## Exercise details
Transcribe each line of the records below exactly, excluding any embedded images.

+ + +

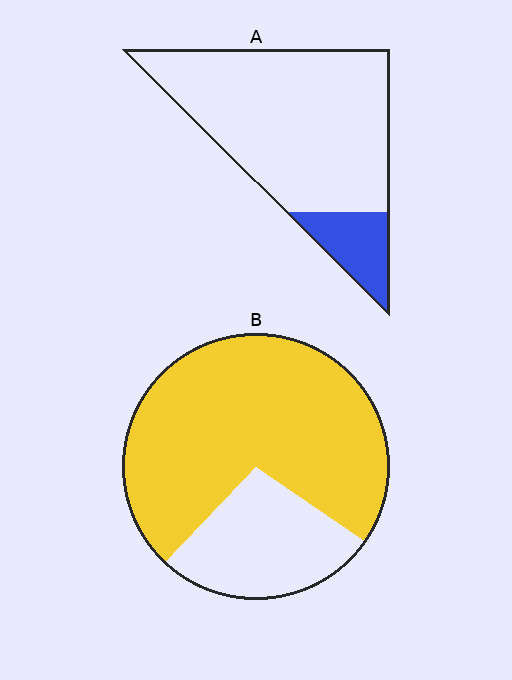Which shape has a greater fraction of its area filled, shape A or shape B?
Shape B.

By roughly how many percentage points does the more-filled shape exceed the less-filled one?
By roughly 55 percentage points (B over A).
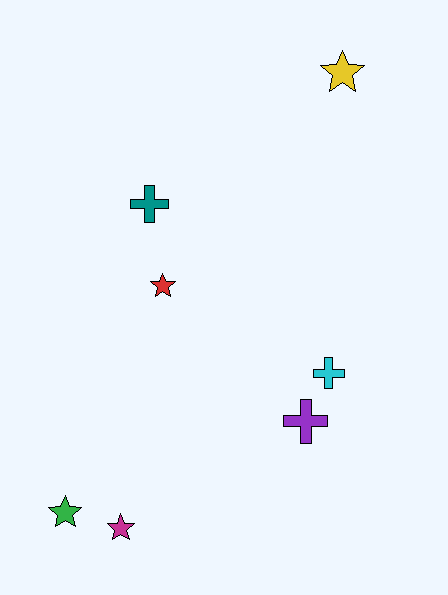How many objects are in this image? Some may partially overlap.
There are 7 objects.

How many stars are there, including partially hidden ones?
There are 4 stars.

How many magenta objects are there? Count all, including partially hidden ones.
There is 1 magenta object.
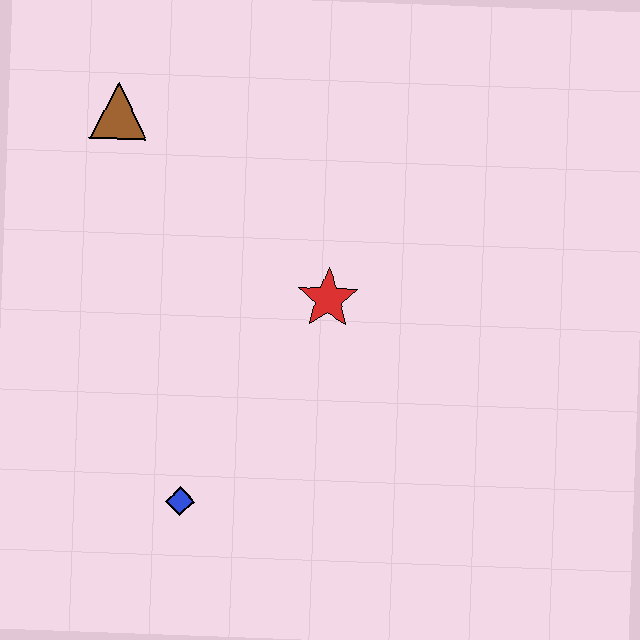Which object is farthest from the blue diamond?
The brown triangle is farthest from the blue diamond.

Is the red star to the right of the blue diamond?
Yes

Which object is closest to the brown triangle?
The red star is closest to the brown triangle.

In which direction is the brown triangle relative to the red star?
The brown triangle is to the left of the red star.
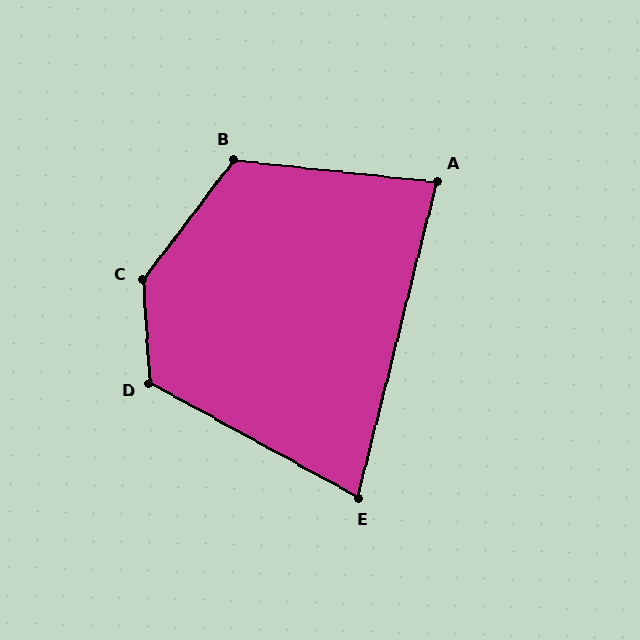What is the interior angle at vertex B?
Approximately 121 degrees (obtuse).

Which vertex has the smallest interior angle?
E, at approximately 75 degrees.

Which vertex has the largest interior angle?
C, at approximately 139 degrees.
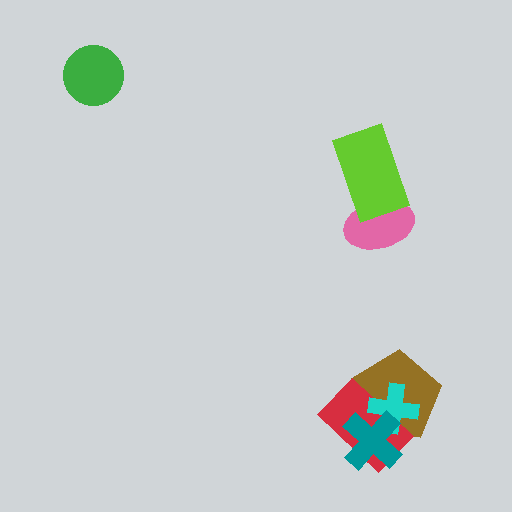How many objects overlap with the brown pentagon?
3 objects overlap with the brown pentagon.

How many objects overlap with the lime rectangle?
1 object overlaps with the lime rectangle.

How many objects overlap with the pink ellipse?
1 object overlaps with the pink ellipse.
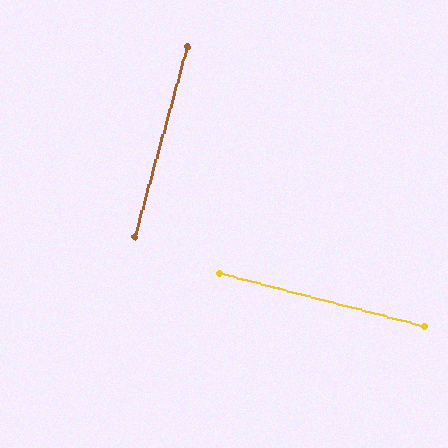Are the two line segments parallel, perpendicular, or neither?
Perpendicular — they meet at approximately 89°.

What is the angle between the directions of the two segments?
Approximately 89 degrees.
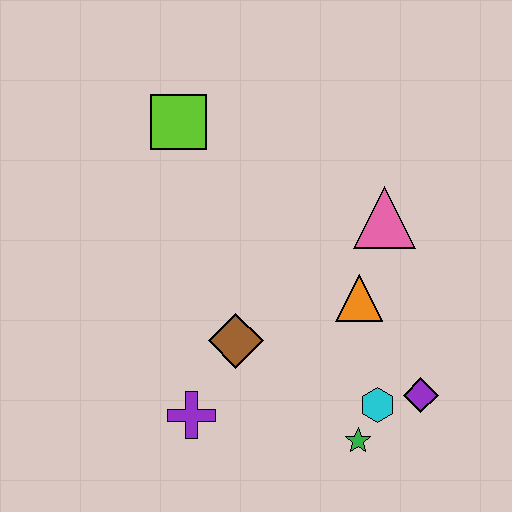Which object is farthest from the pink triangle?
The purple cross is farthest from the pink triangle.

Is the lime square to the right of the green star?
No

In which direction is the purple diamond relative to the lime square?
The purple diamond is below the lime square.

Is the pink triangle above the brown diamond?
Yes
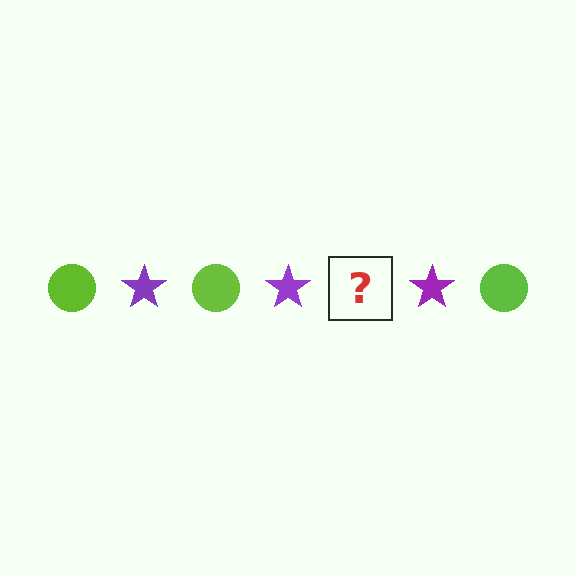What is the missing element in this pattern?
The missing element is a lime circle.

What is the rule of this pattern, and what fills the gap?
The rule is that the pattern alternates between lime circle and purple star. The gap should be filled with a lime circle.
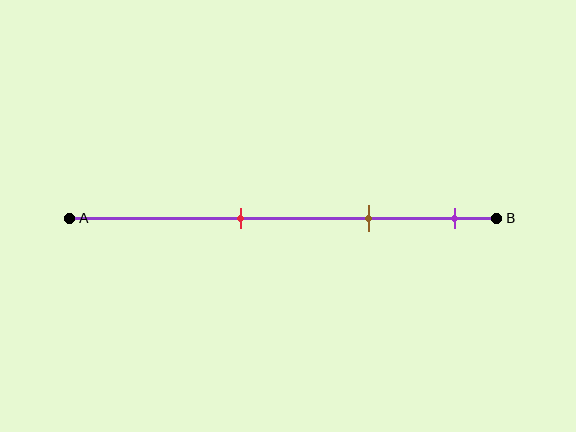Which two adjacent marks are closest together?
The brown and purple marks are the closest adjacent pair.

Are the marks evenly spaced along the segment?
No, the marks are not evenly spaced.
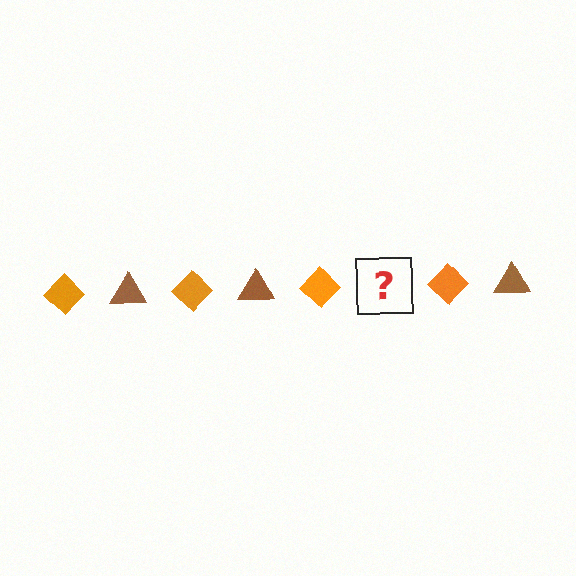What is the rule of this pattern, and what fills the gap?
The rule is that the pattern alternates between orange diamond and brown triangle. The gap should be filled with a brown triangle.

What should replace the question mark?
The question mark should be replaced with a brown triangle.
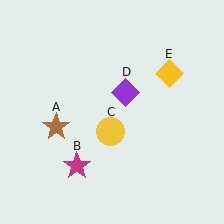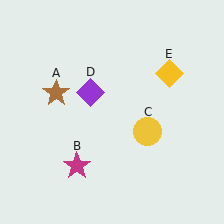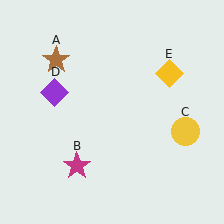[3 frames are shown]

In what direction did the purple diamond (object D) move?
The purple diamond (object D) moved left.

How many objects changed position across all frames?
3 objects changed position: brown star (object A), yellow circle (object C), purple diamond (object D).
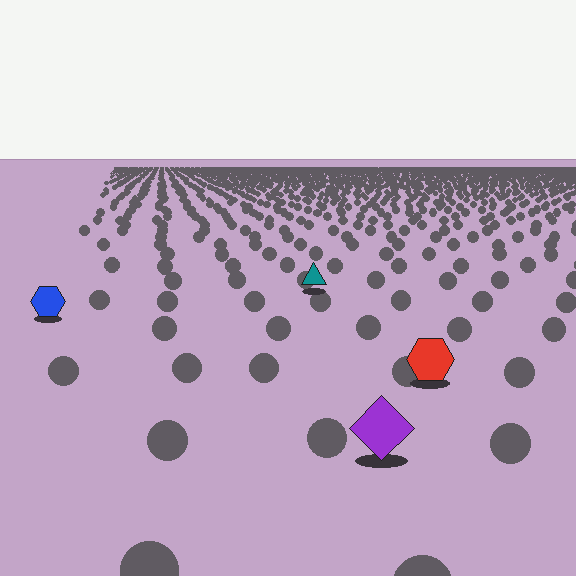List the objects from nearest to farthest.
From nearest to farthest: the purple diamond, the red hexagon, the blue hexagon, the teal triangle.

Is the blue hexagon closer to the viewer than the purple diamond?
No. The purple diamond is closer — you can tell from the texture gradient: the ground texture is coarser near it.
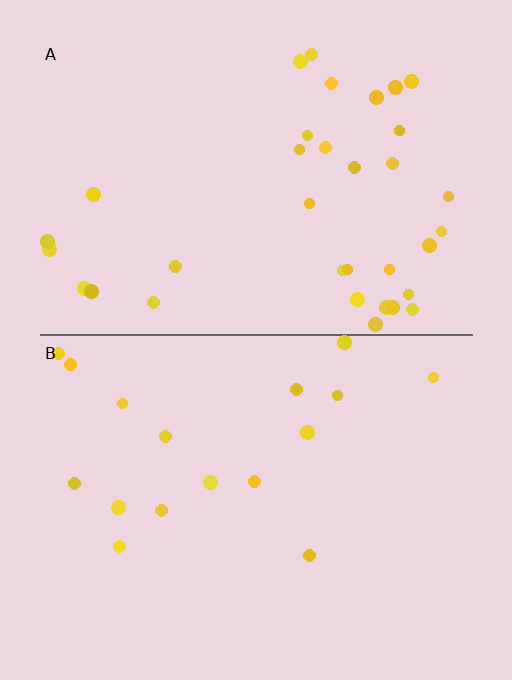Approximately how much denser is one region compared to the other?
Approximately 2.1× — region A over region B.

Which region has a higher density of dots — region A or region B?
A (the top).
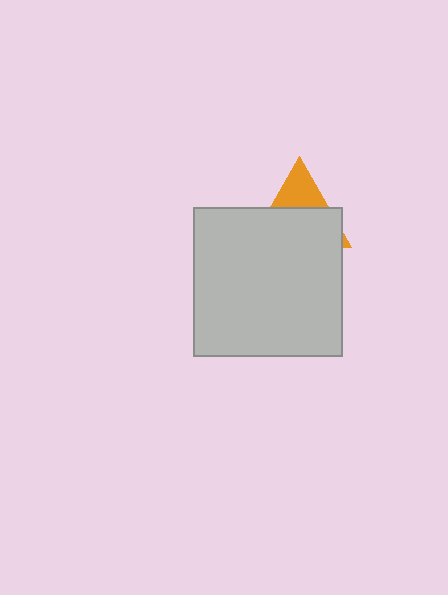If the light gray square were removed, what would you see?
You would see the complete orange triangle.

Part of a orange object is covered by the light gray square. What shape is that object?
It is a triangle.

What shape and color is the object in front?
The object in front is a light gray square.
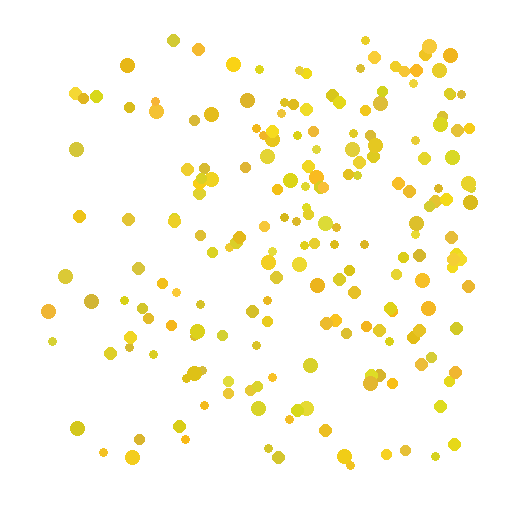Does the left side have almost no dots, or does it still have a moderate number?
Still a moderate number, just noticeably fewer than the right.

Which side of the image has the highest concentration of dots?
The right.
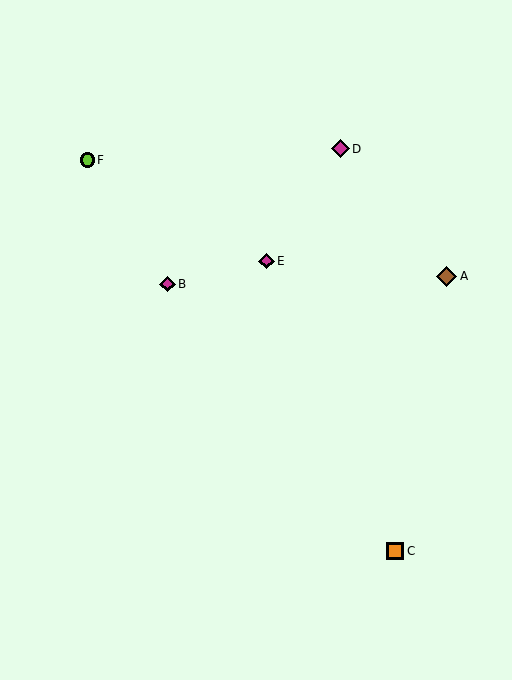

+ + +

## Exercise response
Which shape has a greater fraction of its area filled, shape A or shape B?
Shape B.

By roughly how many percentage points does the more-filled shape exceed the less-filled one?
By roughly 55 percentage points (B over A).
How many objects are in this image? Some may partially overlap.
There are 7 objects.

How many stars are there, including partially hidden ones?
There are 4 stars.

How many magenta objects are there? Count all, including partially hidden ones.
There is 1 magenta object.
Which object is farthest from the blue diamond?
The brown triangle is farthest from the blue diamond.

Is the red star to the right of the blue diamond?
Yes

Which object is closest to the brown triangle?
The red star is closest to the brown triangle.

In which direction is the brown triangle relative to the red star?
The brown triangle is to the left of the red star.
What is the interior angle at vertex B?
Approximately 121 degrees (obtuse).

Which vertex has the smallest interior angle?
E, at approximately 75 degrees.

Which vertex has the largest interior angle?
C, at approximately 139 degrees.
How many objects overlap with the brown pentagon?
3 objects overlap with the brown pentagon.

How many objects overlap with the lime rectangle?
1 object overlaps with the lime rectangle.

How many objects overlap with the pink ellipse?
1 object overlaps with the pink ellipse.
Are the two line segments parallel, perpendicular, or neither?
Perpendicular — they meet at approximately 89°.

What is the angle between the directions of the two segments?
Approximately 89 degrees.
Which object is farthest from the pink triangle?
The purple cross is farthest from the pink triangle.

Is the lime square to the right of the green star?
No

In which direction is the purple diamond relative to the lime square?
The purple diamond is below the lime square.

Is the pink triangle above the brown diamond?
Yes
What is the missing element in this pattern?
The missing element is a lime circle.

What is the rule of this pattern, and what fills the gap?
The rule is that the pattern alternates between lime circle and purple star. The gap should be filled with a lime circle.
Which two adjacent marks are closest together?
The brown and purple marks are the closest adjacent pair.

Are the marks evenly spaced along the segment?
No, the marks are not evenly spaced.
What is the rule of this pattern, and what fills the gap?
The rule is that the pattern alternates between orange diamond and brown triangle. The gap should be filled with a brown triangle.

What should replace the question mark?
The question mark should be replaced with a brown triangle.
[3 frames are shown]

In what direction did the purple diamond (object D) move?
The purple diamond (object D) moved left.

How many objects changed position across all frames?
3 objects changed position: brown star (object A), yellow circle (object C), purple diamond (object D).
List the objects from nearest to farthest.
From nearest to farthest: the purple diamond, the red hexagon, the blue hexagon, the teal triangle.

Is the blue hexagon closer to the viewer than the purple diamond?
No. The purple diamond is closer — you can tell from the texture gradient: the ground texture is coarser near it.
Approximately how much denser is one region compared to the other?
Approximately 2.1× — region A over region B.

Which region has a higher density of dots — region A or region B?
A (the top).
If the light gray square were removed, what would you see?
You would see the complete orange triangle.

Part of a orange object is covered by the light gray square. What shape is that object?
It is a triangle.

What shape and color is the object in front?
The object in front is a light gray square.
Does the left side have almost no dots, or does it still have a moderate number?
Still a moderate number, just noticeably fewer than the right.

Which side of the image has the highest concentration of dots?
The right.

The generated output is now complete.